##### SUPPLIED DATA #####
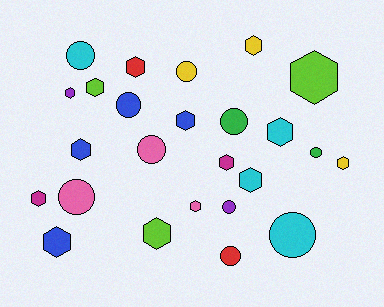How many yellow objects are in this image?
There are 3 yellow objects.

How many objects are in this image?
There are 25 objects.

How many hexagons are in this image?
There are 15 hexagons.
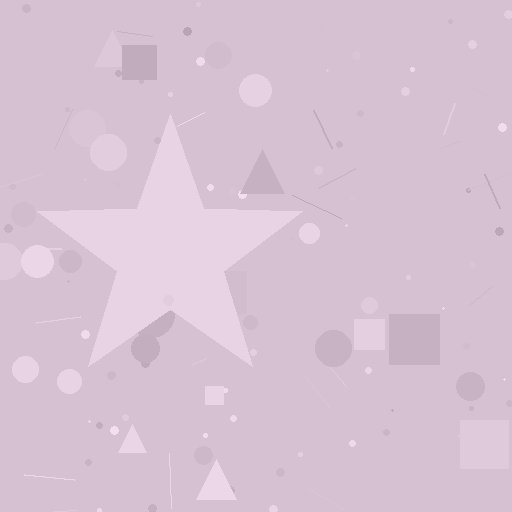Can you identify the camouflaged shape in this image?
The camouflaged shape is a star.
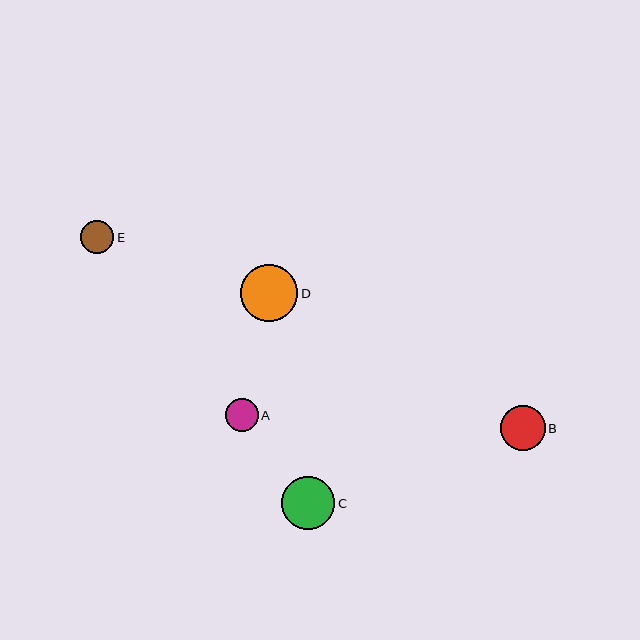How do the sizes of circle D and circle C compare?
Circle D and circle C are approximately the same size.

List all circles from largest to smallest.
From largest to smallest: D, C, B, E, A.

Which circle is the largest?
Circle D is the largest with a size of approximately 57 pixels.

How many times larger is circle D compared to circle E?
#####
* _REQUIRED TASK_: Copy the material above exactly and drop the pictures.

* _REPLY TO THE EXERCISE_:
How many yellow objects are in this image?
There are 3 yellow objects.

How many objects are in this image?
There are 25 objects.

How many hexagons are in this image?
There are 15 hexagons.
Can you identify the camouflaged shape in this image?
The camouflaged shape is a star.
How do the sizes of circle D and circle C compare?
Circle D and circle C are approximately the same size.

List all circles from largest to smallest.
From largest to smallest: D, C, B, E, A.

Which circle is the largest?
Circle D is the largest with a size of approximately 57 pixels.

How many times larger is circle D compared to circle E?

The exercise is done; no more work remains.